__REQUIRED WORK__
Output the material exactly, but drop every image it holds.

__MATERIAL SHOWN__
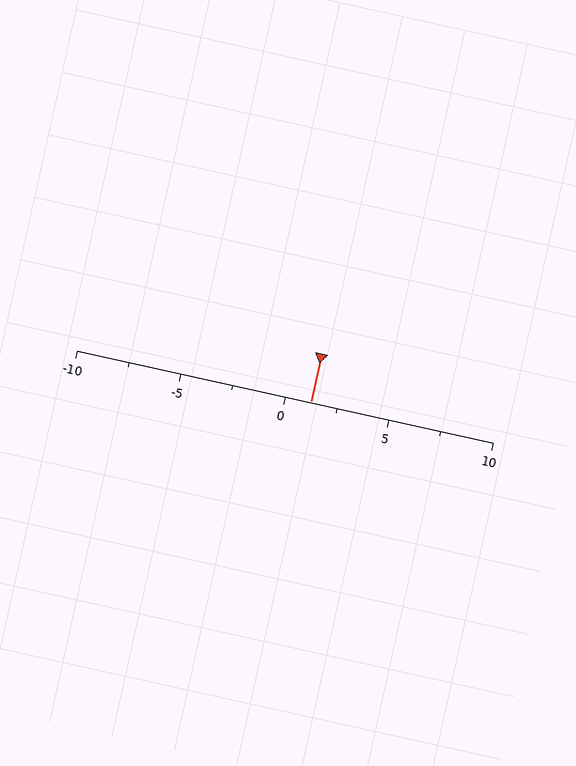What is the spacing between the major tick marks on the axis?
The major ticks are spaced 5 apart.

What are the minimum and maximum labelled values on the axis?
The axis runs from -10 to 10.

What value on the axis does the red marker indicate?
The marker indicates approximately 1.2.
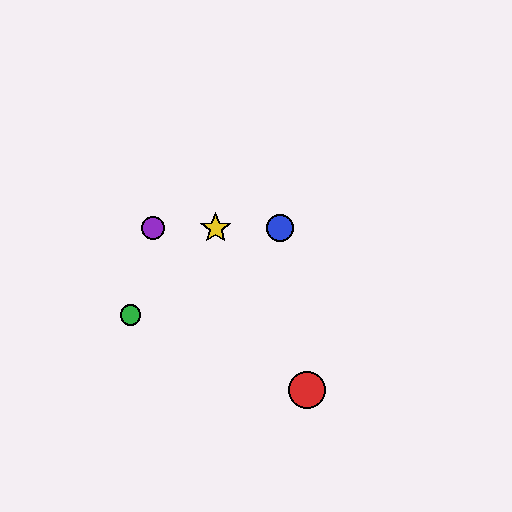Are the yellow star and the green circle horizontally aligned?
No, the yellow star is at y≈228 and the green circle is at y≈315.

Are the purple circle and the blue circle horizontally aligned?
Yes, both are at y≈228.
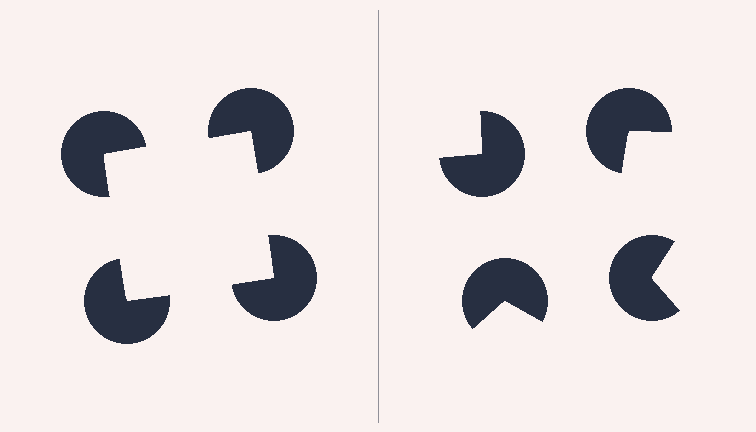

__REPLY__
What is the spacing between the major tick marks on the axis?
The major ticks are spaced 5 apart.

What are the minimum and maximum labelled values on the axis?
The axis runs from -10 to 10.

What value on the axis does the red marker indicate?
The marker indicates approximately 1.2.
Are the yellow star and the green circle horizontally aligned?
No, the yellow star is at y≈228 and the green circle is at y≈315.

Are the purple circle and the blue circle horizontally aligned?
Yes, both are at y≈228.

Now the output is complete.